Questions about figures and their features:

_____

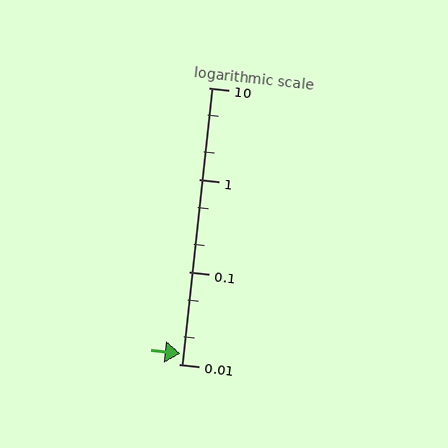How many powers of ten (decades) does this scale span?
The scale spans 3 decades, from 0.01 to 10.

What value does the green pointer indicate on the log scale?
The pointer indicates approximately 0.013.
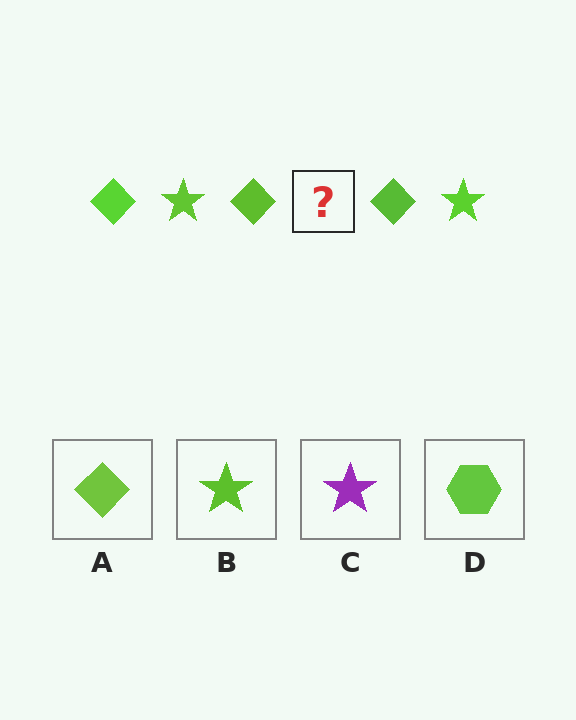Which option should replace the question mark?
Option B.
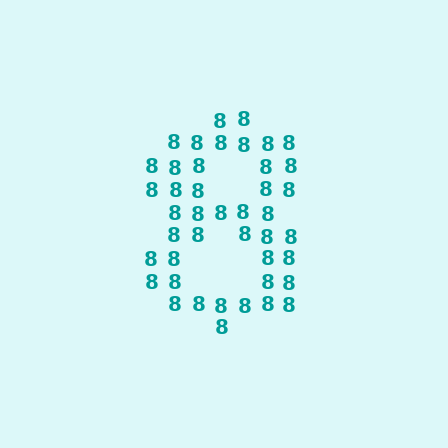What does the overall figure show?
The overall figure shows the digit 8.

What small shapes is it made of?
It is made of small digit 8's.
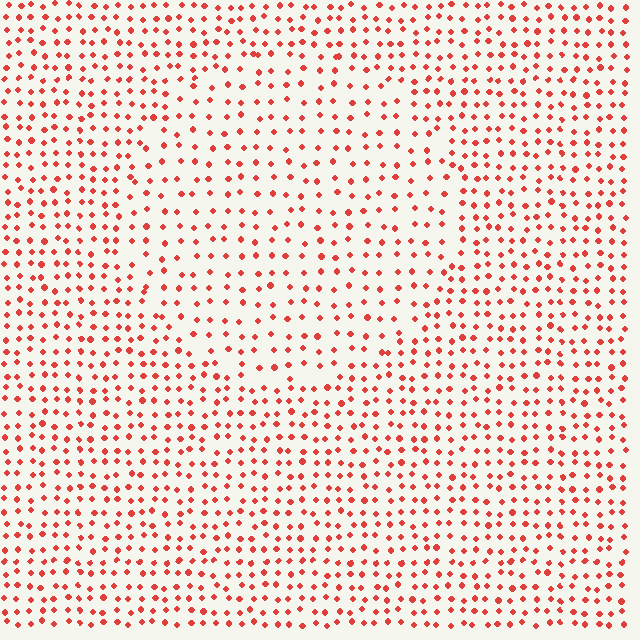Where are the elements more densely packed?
The elements are more densely packed outside the circle boundary.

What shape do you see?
I see a circle.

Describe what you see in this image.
The image contains small red elements arranged at two different densities. A circle-shaped region is visible where the elements are less densely packed than the surrounding area.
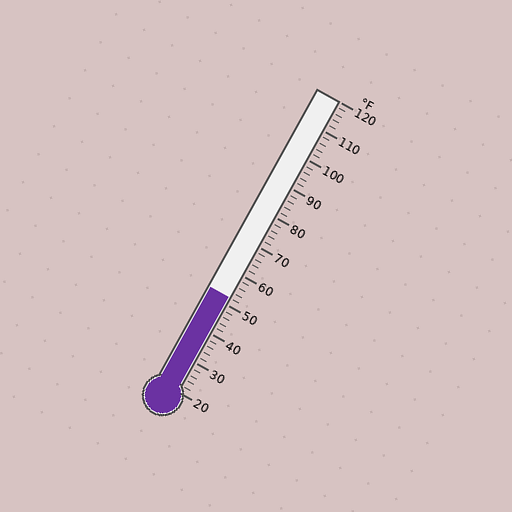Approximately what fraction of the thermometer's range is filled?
The thermometer is filled to approximately 30% of its range.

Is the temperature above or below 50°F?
The temperature is above 50°F.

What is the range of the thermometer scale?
The thermometer scale ranges from 20°F to 120°F.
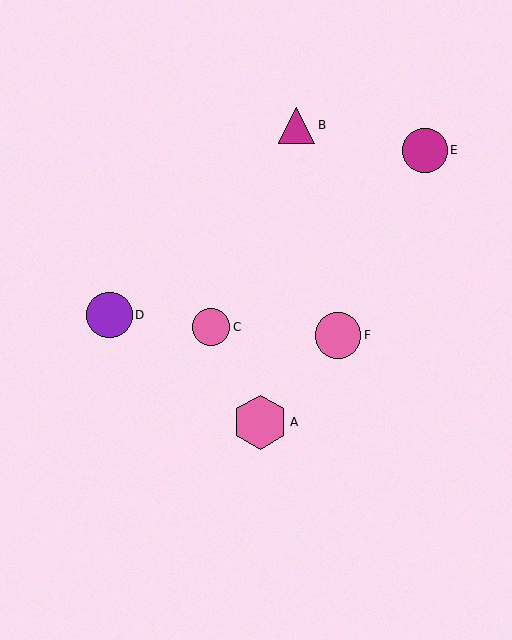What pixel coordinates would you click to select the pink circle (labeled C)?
Click at (211, 327) to select the pink circle C.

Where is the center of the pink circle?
The center of the pink circle is at (211, 327).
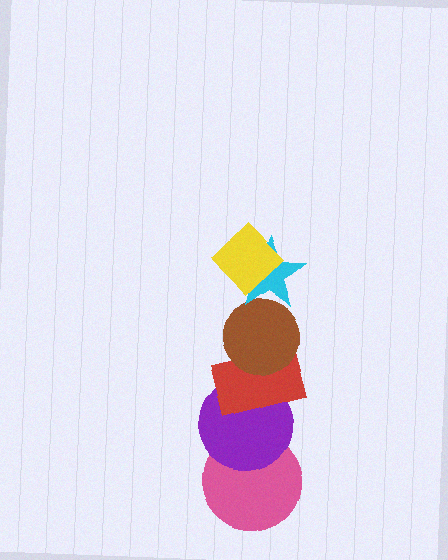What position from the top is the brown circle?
The brown circle is 3rd from the top.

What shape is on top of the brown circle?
The cyan star is on top of the brown circle.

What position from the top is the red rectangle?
The red rectangle is 4th from the top.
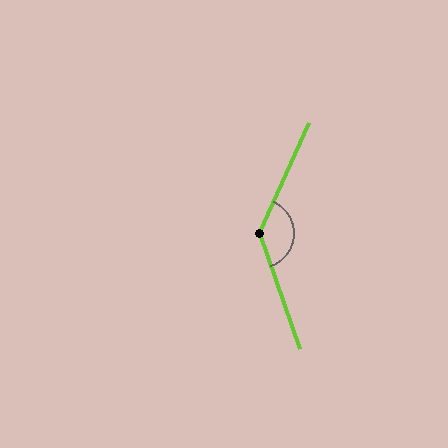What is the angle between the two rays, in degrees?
Approximately 136 degrees.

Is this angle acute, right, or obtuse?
It is obtuse.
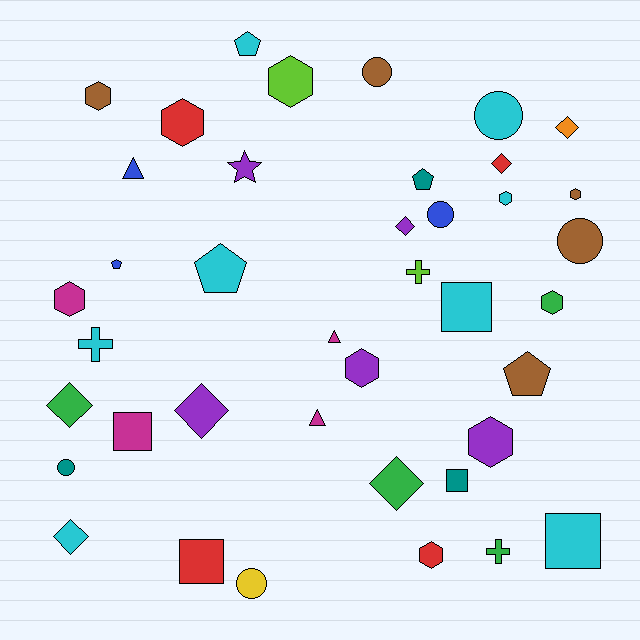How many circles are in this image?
There are 6 circles.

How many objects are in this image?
There are 40 objects.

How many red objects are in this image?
There are 4 red objects.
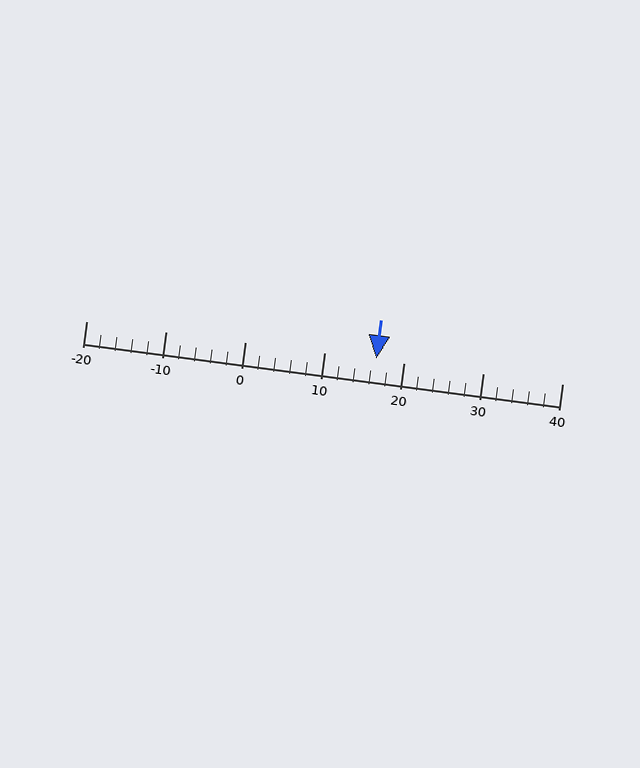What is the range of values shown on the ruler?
The ruler shows values from -20 to 40.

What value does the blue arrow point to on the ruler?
The blue arrow points to approximately 17.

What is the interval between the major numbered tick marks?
The major tick marks are spaced 10 units apart.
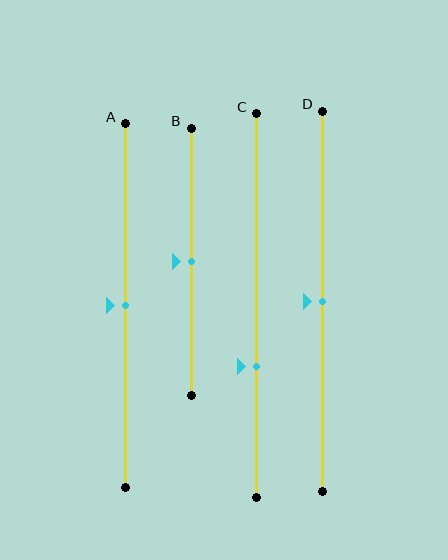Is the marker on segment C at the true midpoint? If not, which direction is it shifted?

_____

* _REQUIREMENTS_:
The required output is the lines from the one containing "How many objects are in this image?" through the end of the records above, reproduced exactly, with no pictures.

* _OUTPUT_:
How many objects are in this image?
There are 40 objects.

How many red objects are in this image?
There are 4 red objects.
What is the range of values shown on the ruler?
The ruler shows values from -20 to 40.

What value does the blue arrow point to on the ruler?
The blue arrow points to approximately 17.

What is the interval between the major numbered tick marks?
The major tick marks are spaced 10 units apart.
Is the marker on segment C at the true midpoint? If not, which direction is it shifted?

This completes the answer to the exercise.